INPUT MATERIAL:
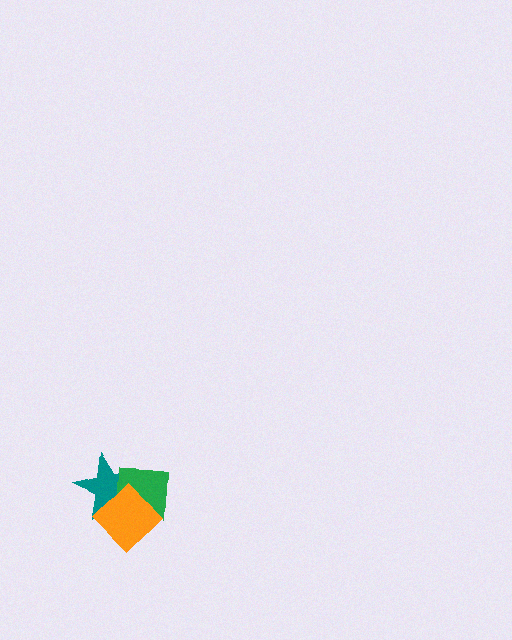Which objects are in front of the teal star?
2 objects cover part of the teal star: the green square and the orange diamond.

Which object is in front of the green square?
The orange diamond is in front of the green square.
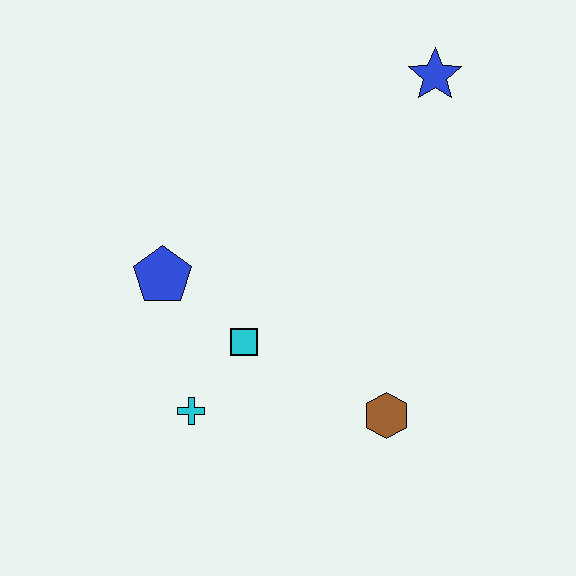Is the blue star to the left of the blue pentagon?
No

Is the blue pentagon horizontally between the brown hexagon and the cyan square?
No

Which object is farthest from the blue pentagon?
The blue star is farthest from the blue pentagon.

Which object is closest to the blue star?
The cyan square is closest to the blue star.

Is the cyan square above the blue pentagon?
No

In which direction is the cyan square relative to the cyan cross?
The cyan square is above the cyan cross.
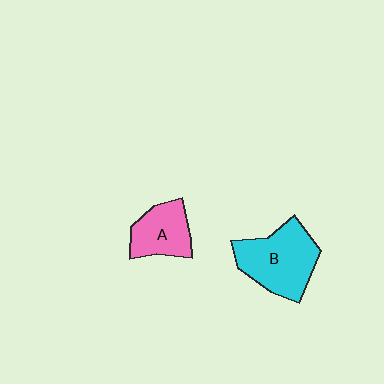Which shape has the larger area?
Shape B (cyan).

TASK INSTRUCTIONS:
In your copy of the listing above, reproduce each line exactly and omit all pictures.

ANSWER TO THE PROBLEM:
Which objects are in front of the teal star?
2 objects cover part of the teal star: the green square and the orange diamond.

Which object is in front of the green square?
The orange diamond is in front of the green square.
Is the blue star to the left of the blue pentagon?
No

Is the blue pentagon horizontally between the brown hexagon and the cyan square?
No

Which object is farthest from the blue pentagon?
The blue star is farthest from the blue pentagon.

Which object is closest to the blue star?
The cyan square is closest to the blue star.

Is the cyan square above the blue pentagon?
No

In which direction is the cyan square relative to the cyan cross?
The cyan square is above the cyan cross.
Which shape has the larger area?
Shape B (cyan).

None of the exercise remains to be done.